■ Task directions ■
Begin at the line that contains "Approximately how many" and reproduce it along with every line after it to the end of the listing; skip any pictures.
______
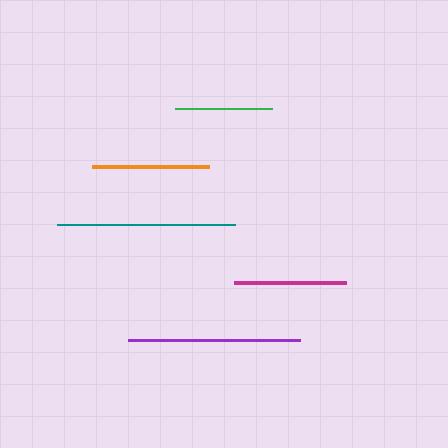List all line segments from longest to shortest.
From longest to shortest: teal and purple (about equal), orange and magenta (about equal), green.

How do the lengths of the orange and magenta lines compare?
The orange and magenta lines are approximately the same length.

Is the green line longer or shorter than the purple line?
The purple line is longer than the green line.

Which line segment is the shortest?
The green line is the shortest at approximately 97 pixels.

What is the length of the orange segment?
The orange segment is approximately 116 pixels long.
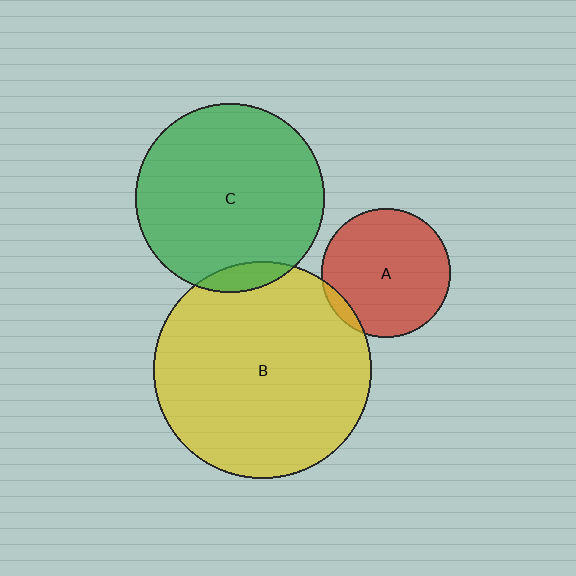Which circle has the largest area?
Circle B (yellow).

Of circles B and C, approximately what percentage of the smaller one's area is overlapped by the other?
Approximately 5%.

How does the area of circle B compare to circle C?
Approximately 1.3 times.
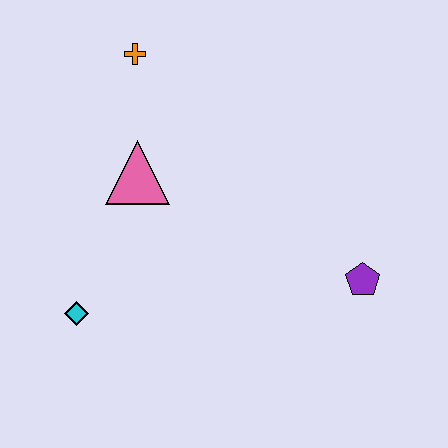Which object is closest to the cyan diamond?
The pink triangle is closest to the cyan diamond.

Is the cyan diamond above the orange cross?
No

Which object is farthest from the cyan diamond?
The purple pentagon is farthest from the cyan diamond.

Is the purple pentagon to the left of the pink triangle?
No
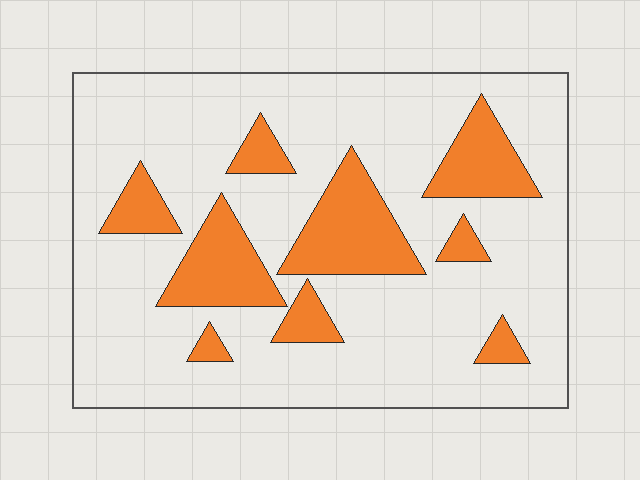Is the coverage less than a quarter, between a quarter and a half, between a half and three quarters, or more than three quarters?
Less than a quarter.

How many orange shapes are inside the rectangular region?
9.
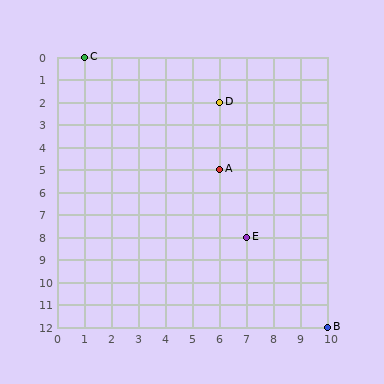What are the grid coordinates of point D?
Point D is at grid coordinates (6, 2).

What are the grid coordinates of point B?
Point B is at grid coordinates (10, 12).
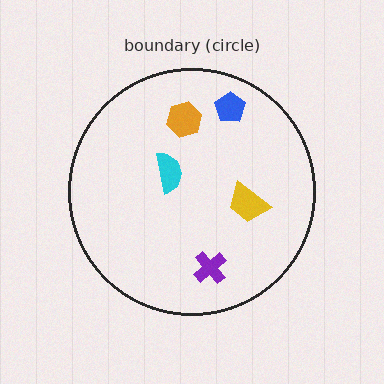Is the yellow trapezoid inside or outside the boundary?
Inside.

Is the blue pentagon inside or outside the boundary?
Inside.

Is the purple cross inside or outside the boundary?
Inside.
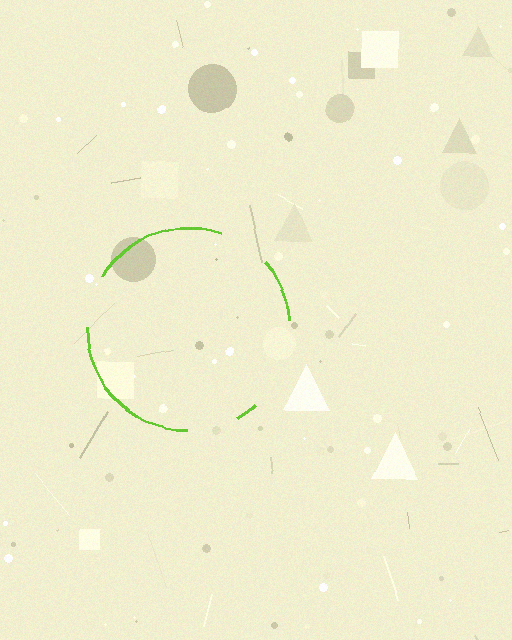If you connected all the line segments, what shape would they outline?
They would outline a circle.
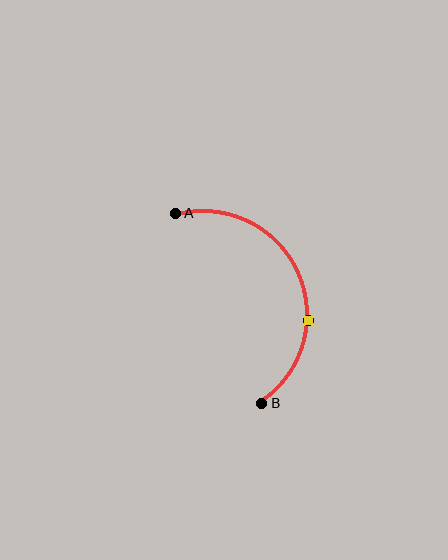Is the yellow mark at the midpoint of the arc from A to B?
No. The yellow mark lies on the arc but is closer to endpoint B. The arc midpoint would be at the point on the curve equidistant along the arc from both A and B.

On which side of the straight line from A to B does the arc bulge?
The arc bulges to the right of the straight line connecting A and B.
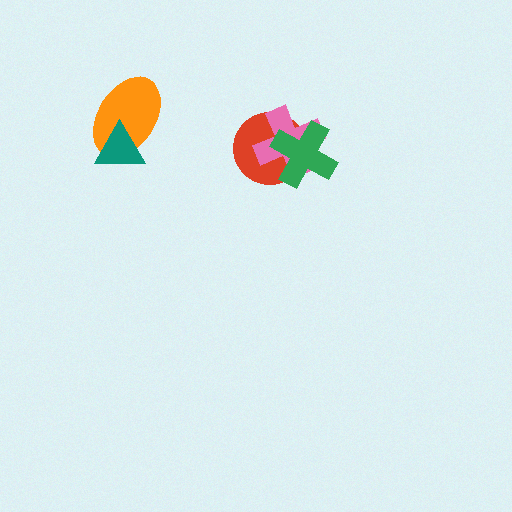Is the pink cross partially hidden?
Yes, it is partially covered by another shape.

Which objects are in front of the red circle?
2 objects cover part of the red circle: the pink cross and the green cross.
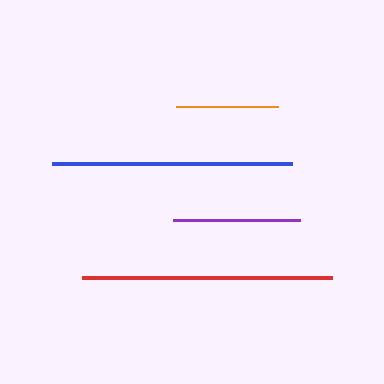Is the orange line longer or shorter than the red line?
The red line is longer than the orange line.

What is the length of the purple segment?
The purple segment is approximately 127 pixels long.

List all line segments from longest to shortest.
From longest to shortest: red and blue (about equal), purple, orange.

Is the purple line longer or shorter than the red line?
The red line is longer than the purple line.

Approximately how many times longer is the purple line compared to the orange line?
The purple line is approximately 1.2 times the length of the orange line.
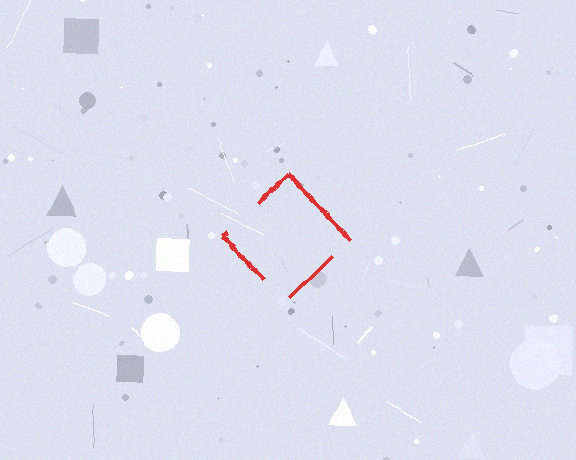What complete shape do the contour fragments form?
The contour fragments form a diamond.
______
■ Solution for this task ■
Approximately how many times longer is the purple line compared to the orange line?
The purple line is approximately 1.2 times the length of the orange line.
What complete shape do the contour fragments form?
The contour fragments form a diamond.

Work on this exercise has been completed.